• STATED GOAL
Quote the whole listing word for word. Do not include the pictures.

---- RECORD LIST

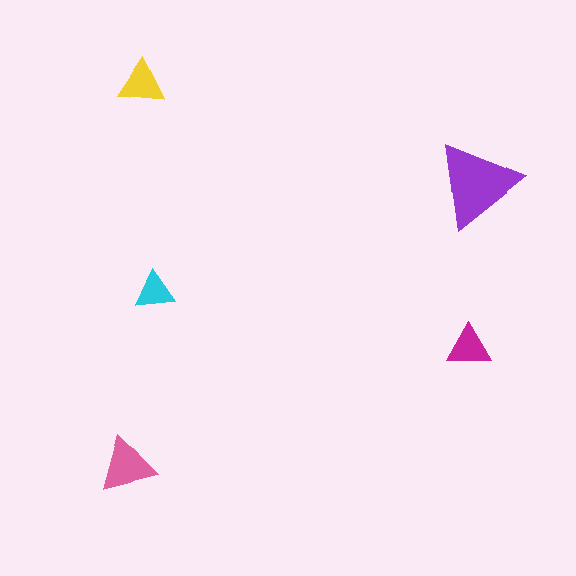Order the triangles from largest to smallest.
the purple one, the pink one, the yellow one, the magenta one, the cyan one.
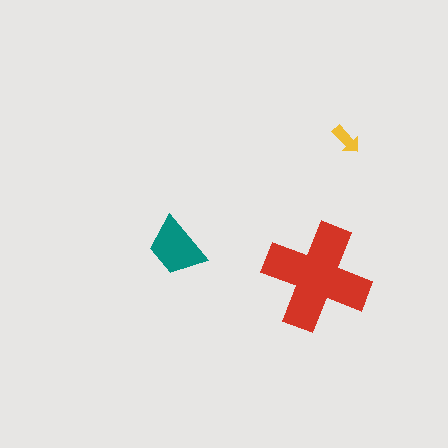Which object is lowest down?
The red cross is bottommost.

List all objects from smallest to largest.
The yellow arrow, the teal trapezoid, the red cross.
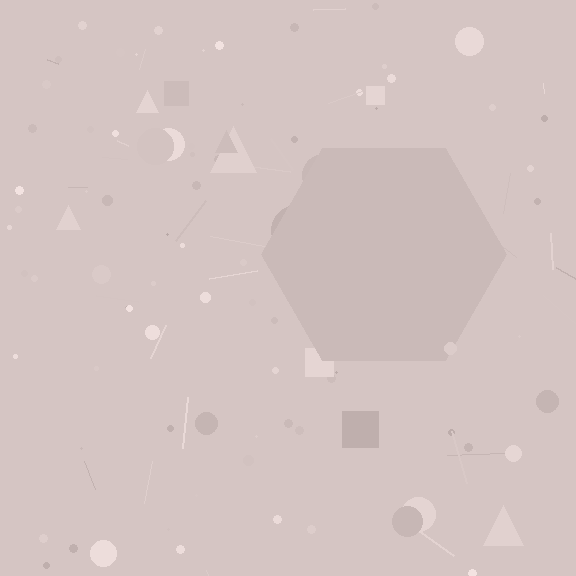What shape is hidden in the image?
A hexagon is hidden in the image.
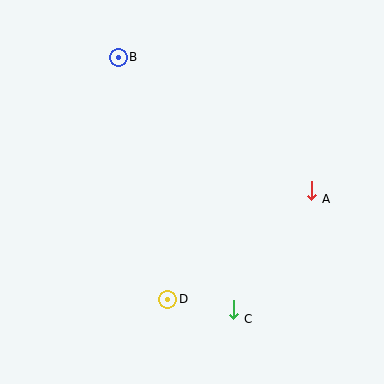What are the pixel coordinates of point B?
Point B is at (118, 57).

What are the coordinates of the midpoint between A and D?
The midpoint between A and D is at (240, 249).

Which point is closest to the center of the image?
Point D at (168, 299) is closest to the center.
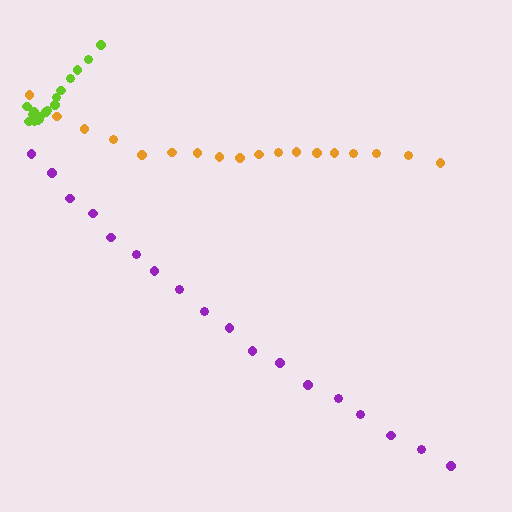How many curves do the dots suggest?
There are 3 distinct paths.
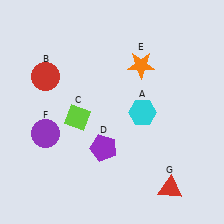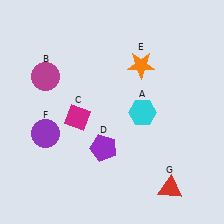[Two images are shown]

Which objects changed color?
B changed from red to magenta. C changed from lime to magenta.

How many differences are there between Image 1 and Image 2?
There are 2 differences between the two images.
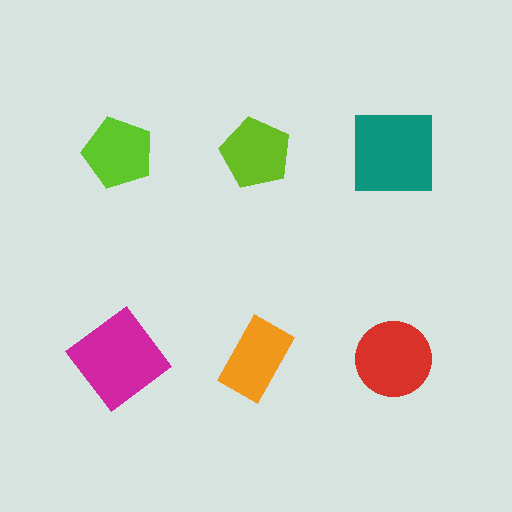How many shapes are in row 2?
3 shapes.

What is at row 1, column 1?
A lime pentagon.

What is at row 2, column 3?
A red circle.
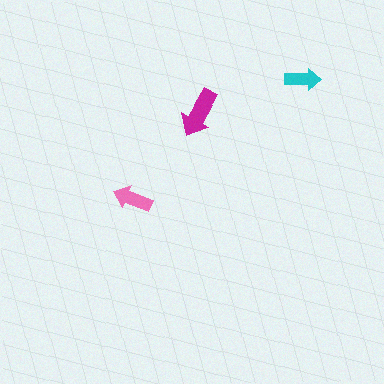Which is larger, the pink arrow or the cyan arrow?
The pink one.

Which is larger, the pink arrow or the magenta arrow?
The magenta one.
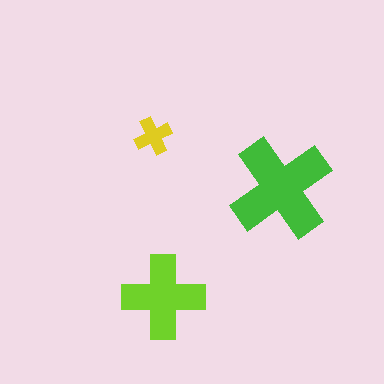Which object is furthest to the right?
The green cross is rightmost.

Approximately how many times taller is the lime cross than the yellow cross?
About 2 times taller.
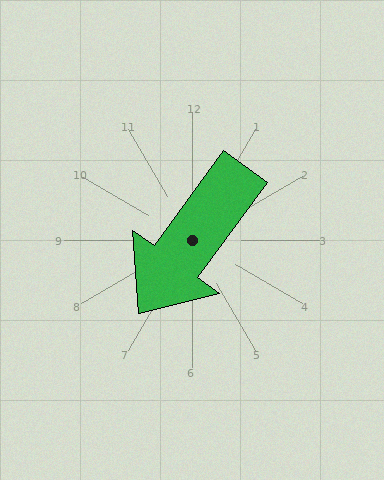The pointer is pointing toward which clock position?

--------

• THE OUTPUT
Order the triangles from largest to smallest.
the purple one, the pink one, the yellow one, the magenta one, the cyan one.
Which object is lowest down?
The red cross is bottommost.

List all objects from smallest to largest.
The yellow arrow, the teal trapezoid, the red cross.
What shape is hidden in the image?
A hexagon is hidden in the image.
What are the pixel coordinates of point B?
Point B is at (118, 57).

What are the coordinates of the midpoint between A and D?
The midpoint between A and D is at (240, 249).

Which point is closest to the center of the image?
Point D at (168, 299) is closest to the center.
How many curves do the dots suggest?
There are 3 distinct paths.
[Two images are shown]

Which objects changed color?
B changed from red to magenta. C changed from lime to magenta.

How many differences are there between Image 1 and Image 2?
There are 2 differences between the two images.
How many shapes are in row 2?
3 shapes.

What is at row 1, column 1?
A lime pentagon.

What is at row 2, column 3?
A red circle.
Which is larger, the pink arrow or the cyan arrow?
The pink one.

Which is larger, the pink arrow or the magenta arrow?
The magenta one.
Which object is furthest to the right?
The green cross is rightmost.

Approximately how many times taller is the lime cross than the yellow cross?
About 2 times taller.
The pointer is pointing toward which clock position?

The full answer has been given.